**Exercise prompt**
Give back every line exactly as it appears, pictures excluded.

··· Dataset entries ···

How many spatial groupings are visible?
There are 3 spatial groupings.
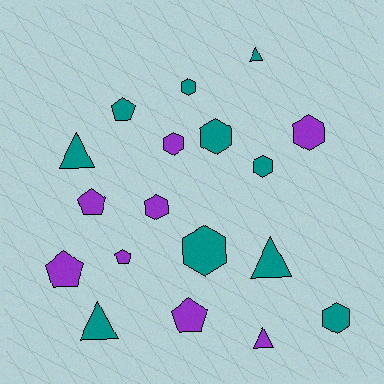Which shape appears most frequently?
Hexagon, with 8 objects.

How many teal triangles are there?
There are 4 teal triangles.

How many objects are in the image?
There are 18 objects.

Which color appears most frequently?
Teal, with 10 objects.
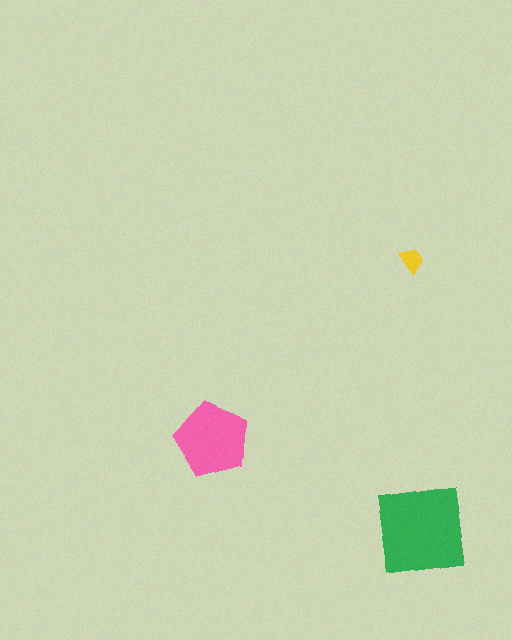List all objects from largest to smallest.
The green square, the pink pentagon, the yellow trapezoid.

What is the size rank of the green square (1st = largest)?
1st.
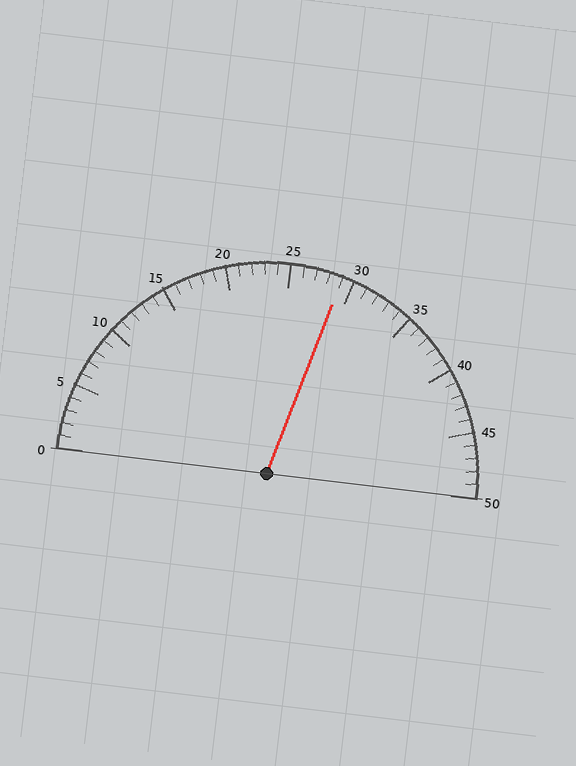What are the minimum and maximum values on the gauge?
The gauge ranges from 0 to 50.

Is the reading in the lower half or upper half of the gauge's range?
The reading is in the upper half of the range (0 to 50).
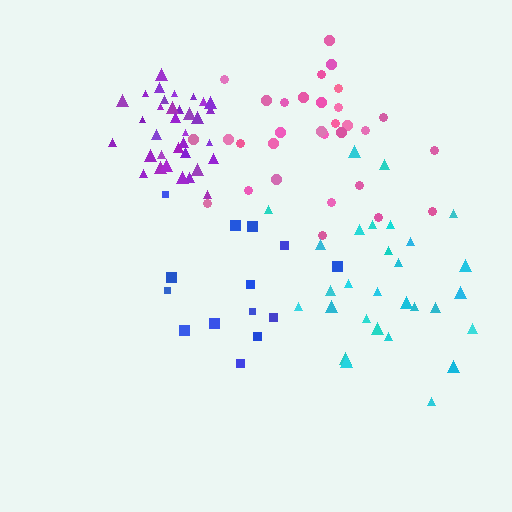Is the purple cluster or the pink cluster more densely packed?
Purple.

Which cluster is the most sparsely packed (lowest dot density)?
Blue.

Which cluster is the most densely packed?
Purple.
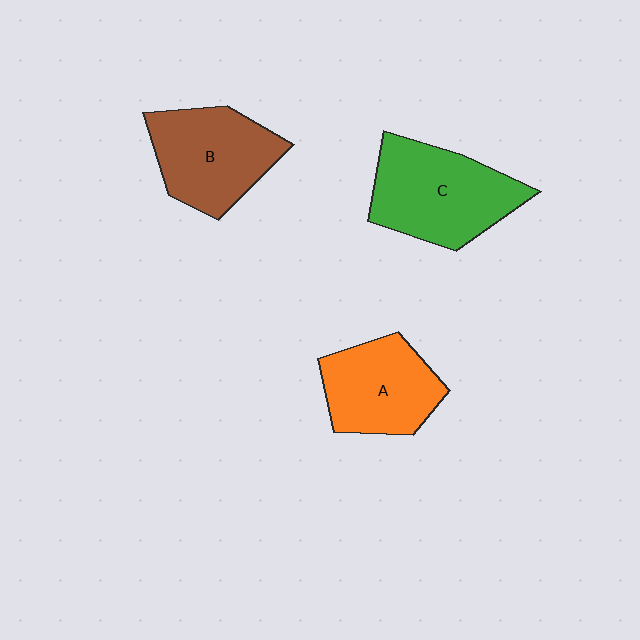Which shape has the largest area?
Shape C (green).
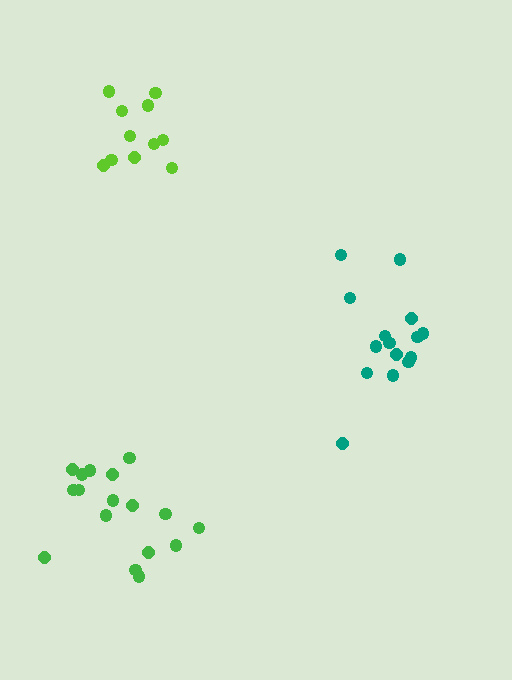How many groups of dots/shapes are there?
There are 3 groups.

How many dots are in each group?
Group 1: 11 dots, Group 2: 15 dots, Group 3: 17 dots (43 total).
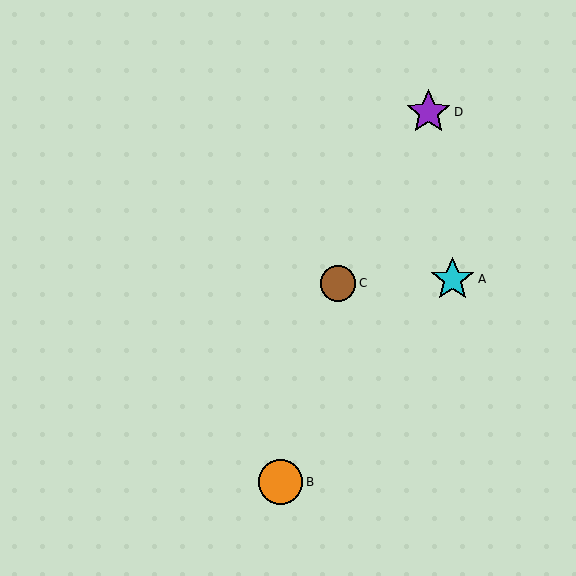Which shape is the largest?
The orange circle (labeled B) is the largest.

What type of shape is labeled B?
Shape B is an orange circle.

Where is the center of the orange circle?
The center of the orange circle is at (280, 482).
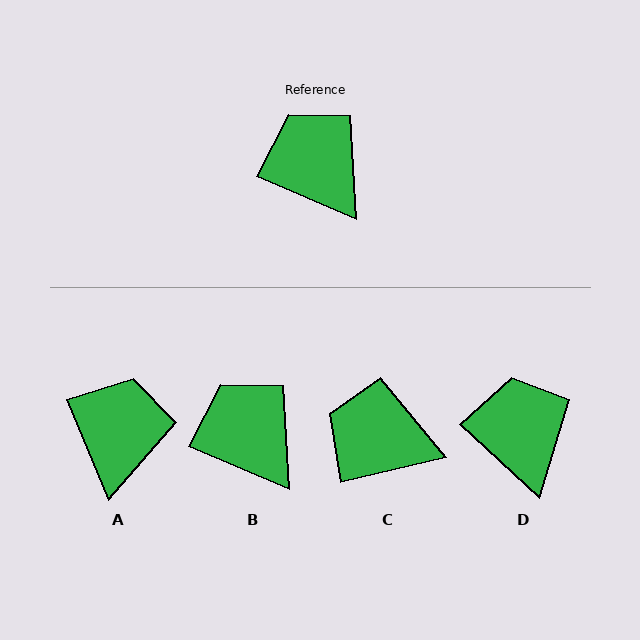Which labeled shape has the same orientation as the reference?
B.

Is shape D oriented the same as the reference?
No, it is off by about 20 degrees.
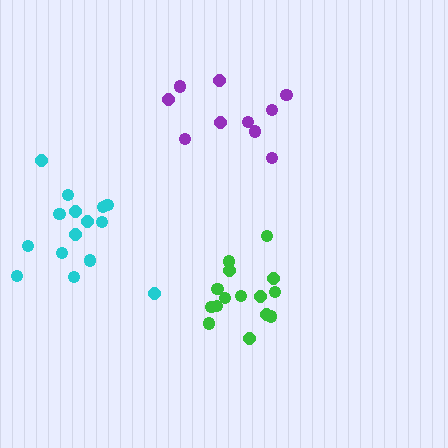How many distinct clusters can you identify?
There are 3 distinct clusters.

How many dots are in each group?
Group 1: 15 dots, Group 2: 15 dots, Group 3: 10 dots (40 total).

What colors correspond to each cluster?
The clusters are colored: cyan, green, purple.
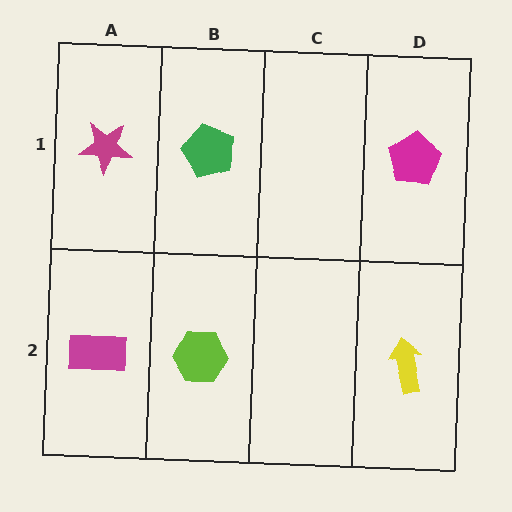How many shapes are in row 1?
3 shapes.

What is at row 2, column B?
A lime hexagon.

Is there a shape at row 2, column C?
No, that cell is empty.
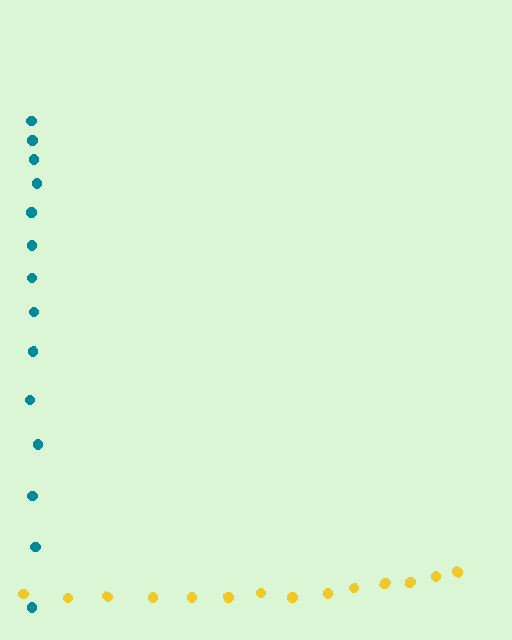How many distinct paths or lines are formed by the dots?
There are 2 distinct paths.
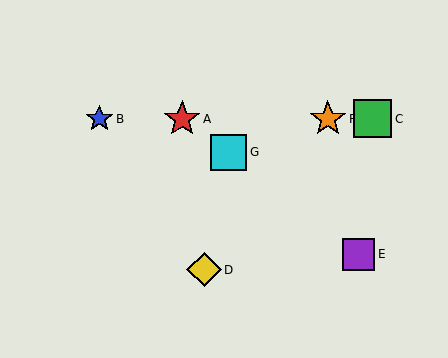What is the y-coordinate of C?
Object C is at y≈119.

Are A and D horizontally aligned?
No, A is at y≈119 and D is at y≈270.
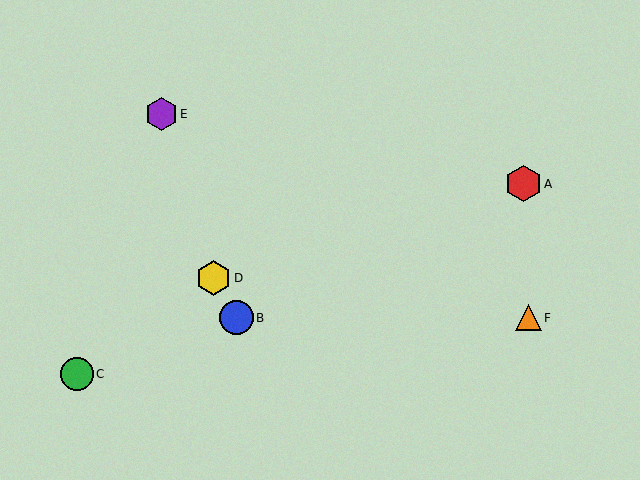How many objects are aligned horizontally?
2 objects (B, F) are aligned horizontally.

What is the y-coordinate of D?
Object D is at y≈278.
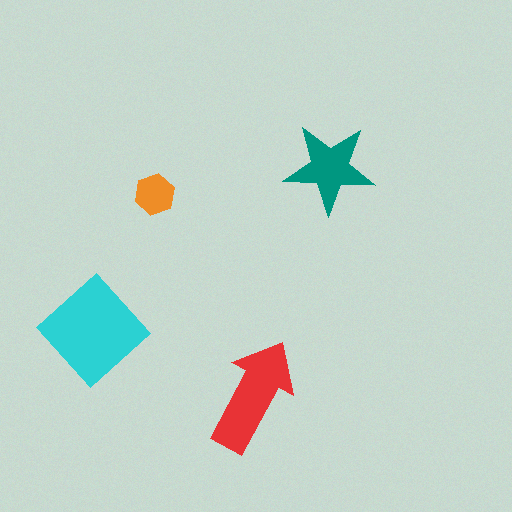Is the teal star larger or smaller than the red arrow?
Smaller.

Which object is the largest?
The cyan diamond.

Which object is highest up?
The teal star is topmost.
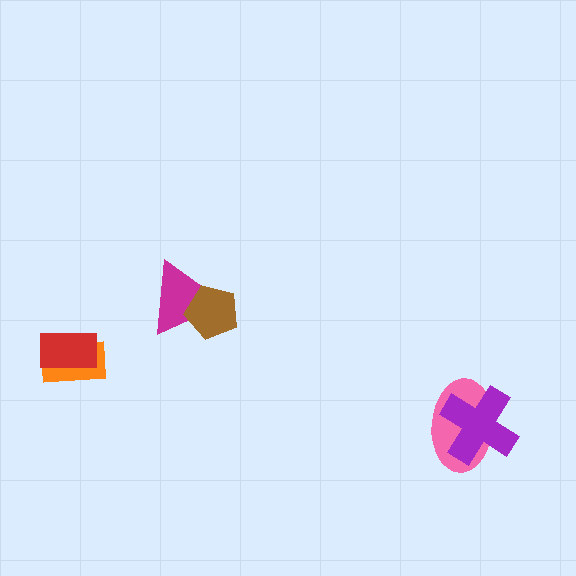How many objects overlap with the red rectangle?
1 object overlaps with the red rectangle.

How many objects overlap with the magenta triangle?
1 object overlaps with the magenta triangle.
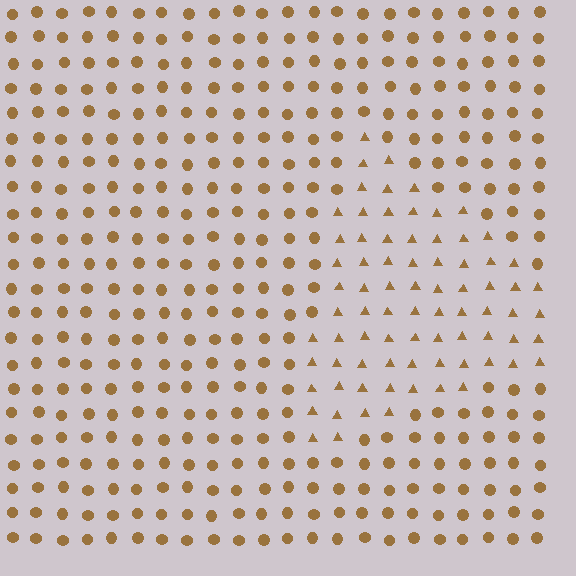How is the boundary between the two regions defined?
The boundary is defined by a change in element shape: triangles inside vs. circles outside. All elements share the same color and spacing.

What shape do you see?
I see a triangle.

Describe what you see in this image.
The image is filled with small brown elements arranged in a uniform grid. A triangle-shaped region contains triangles, while the surrounding area contains circles. The boundary is defined purely by the change in element shape.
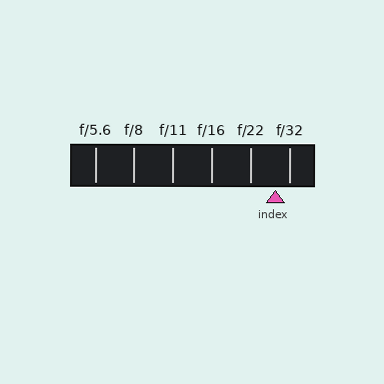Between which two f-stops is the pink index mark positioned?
The index mark is between f/22 and f/32.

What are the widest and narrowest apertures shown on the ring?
The widest aperture shown is f/5.6 and the narrowest is f/32.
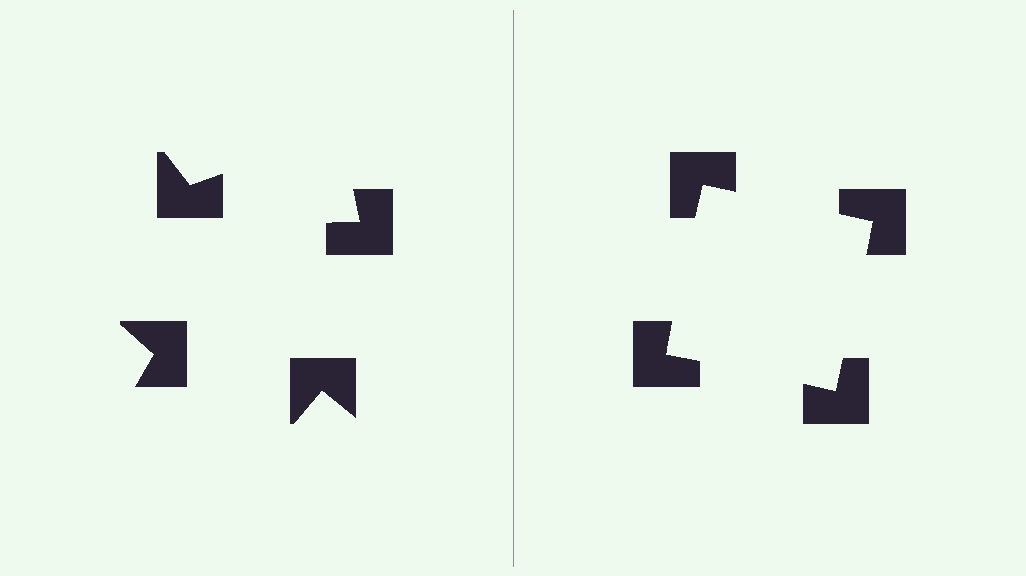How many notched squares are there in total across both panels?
8 — 4 on each side.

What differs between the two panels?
The notched squares are positioned identically on both sides; only the wedge orientations differ. On the right they align to a square; on the left they are misaligned.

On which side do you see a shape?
An illusory square appears on the right side. On the left side the wedge cuts are rotated, so no coherent shape forms.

···

**Answer to this task**
How many spatial groupings are visible?
There are 3 spatial groupings.
Which shape appears most frequently?
Hexagon, with 8 objects.

How many teal triangles are there?
There are 4 teal triangles.

How many objects are in the image?
There are 18 objects.

Which color appears most frequently?
Teal, with 10 objects.
List all objects from largest to smallest.
The green square, the pink pentagon, the yellow trapezoid.

What is the size rank of the green square (1st = largest)?
1st.
What are the minimum and maximum values on the gauge?
The gauge ranges from 0 to 50.

Is the reading in the lower half or upper half of the gauge's range?
The reading is in the upper half of the range (0 to 50).
Is the purple cluster or the pink cluster more densely packed?
Purple.

Which cluster is the most sparsely packed (lowest dot density)?
Blue.

Which cluster is the most densely packed?
Purple.
Which shape has the largest area?
Shape C (green).
How many groups of dots/shapes are there?
There are 3 groups.

How many dots are in each group?
Group 1: 11 dots, Group 2: 15 dots, Group 3: 17 dots (43 total).
Which shape is the largest?
The orange circle (labeled B) is the largest.

What type of shape is labeled B?
Shape B is an orange circle.

Where is the center of the orange circle?
The center of the orange circle is at (280, 482).
Which labeled shape has the same orientation as the reference?
B.

Is shape D oriented the same as the reference?
No, it is off by about 20 degrees.
How many distinct clusters can you identify?
There are 3 distinct clusters.

How many dots are in each group?
Group 1: 15 dots, Group 2: 15 dots, Group 3: 10 dots (40 total).

What colors correspond to each cluster?
The clusters are colored: cyan, green, purple.
How many shapes are in row 1?
3 shapes.

What is at row 2, column B?
A lime hexagon.

Is there a shape at row 2, column C?
No, that cell is empty.
How many distinct paths or lines are formed by the dots?
There are 2 distinct paths.
What is the y-coordinate of C?
Object C is at y≈119.

Are A and D horizontally aligned?
No, A is at y≈119 and D is at y≈270.
How many objects are aligned horizontally?
2 objects (B, F) are aligned horizontally.

What is the y-coordinate of D?
Object D is at y≈278.
Is the teal star larger or smaller than the red arrow?
Smaller.

Which object is the largest?
The cyan diamond.

Which object is highest up?
The teal star is topmost.
How many objects overlap with the red rectangle?
1 object overlaps with the red rectangle.

How many objects overlap with the magenta triangle?
1 object overlaps with the magenta triangle.
How is the boundary between the two regions defined?
The boundary is defined by a change in element shape: triangles inside vs. circles outside. All elements share the same color and spacing.

What shape do you see?
I see a triangle.

Describe what you see in this image.
The image is filled with small brown elements arranged in a uniform grid. A triangle-shaped region contains triangles, while the surrounding area contains circles. The boundary is defined purely by the change in element shape.
Between which two f-stops is the pink index mark positioned?
The index mark is between f/22 and f/32.

What are the widest and narrowest apertures shown on the ring?
The widest aperture shown is f/5.6 and the narrowest is f/32.
How many notched squares are there in total across both panels?
8 — 4 on each side.

What differs between the two panels?
The notched squares are positioned identically on both sides; only the wedge orientations differ. On the right they align to a square; on the left they are misaligned.

On which side do you see a shape?
An illusory square appears on the right side. On the left side the wedge cuts are rotated, so no coherent shape forms.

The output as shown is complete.